Entries from a figure question set
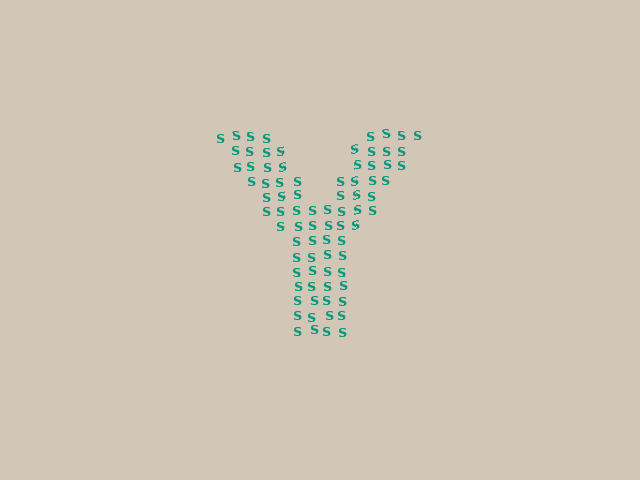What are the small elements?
The small elements are letter S's.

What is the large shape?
The large shape is the letter Y.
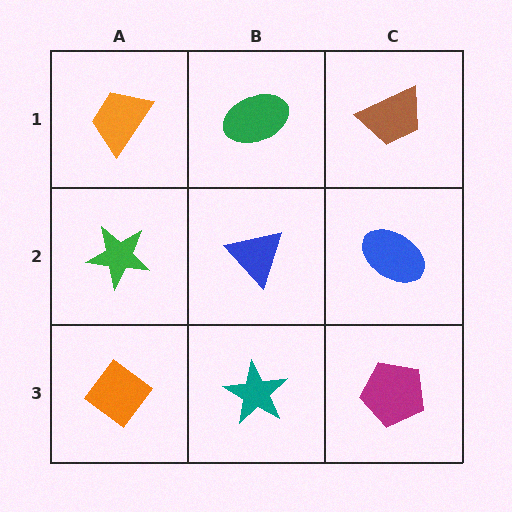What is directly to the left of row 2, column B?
A green star.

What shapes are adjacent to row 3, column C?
A blue ellipse (row 2, column C), a teal star (row 3, column B).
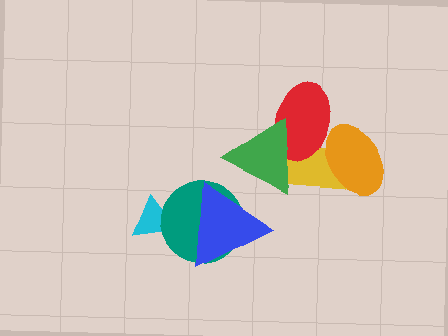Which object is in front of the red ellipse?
The green triangle is in front of the red ellipse.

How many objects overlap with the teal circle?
2 objects overlap with the teal circle.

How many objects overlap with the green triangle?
2 objects overlap with the green triangle.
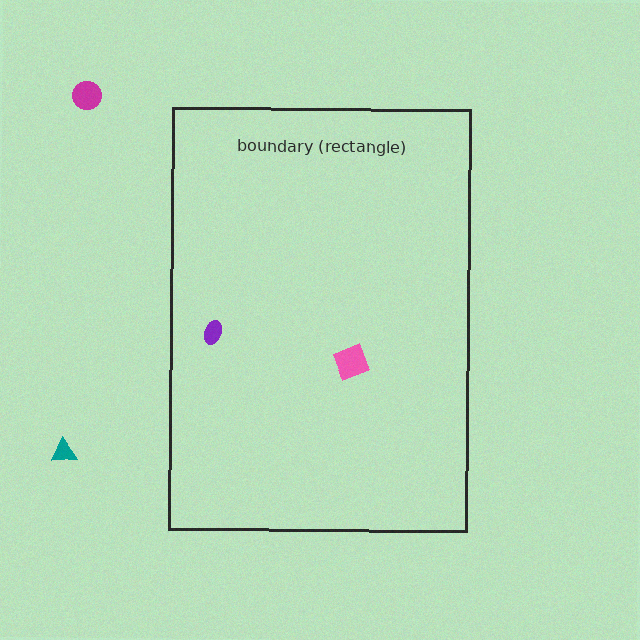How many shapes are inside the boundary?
2 inside, 2 outside.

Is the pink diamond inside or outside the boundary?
Inside.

> _Work to complete_: Output only the lines running from the line with "What is the large shape?" through the last line of the entries above, inclusive, with pictures excluded.

> _Worked solution_:
What is the large shape?
The large shape is the letter Y.
What is directly to the left of row 2, column B?
A green star.

What shapes are adjacent to row 3, column C?
A blue ellipse (row 2, column C), a teal star (row 3, column B).
Which object is in front of the red ellipse?
The green triangle is in front of the red ellipse.

How many objects overlap with the teal circle?
2 objects overlap with the teal circle.

How many objects overlap with the green triangle?
2 objects overlap with the green triangle.
How many shapes are inside the boundary?
2 inside, 2 outside.

Is the pink diamond inside or outside the boundary?
Inside.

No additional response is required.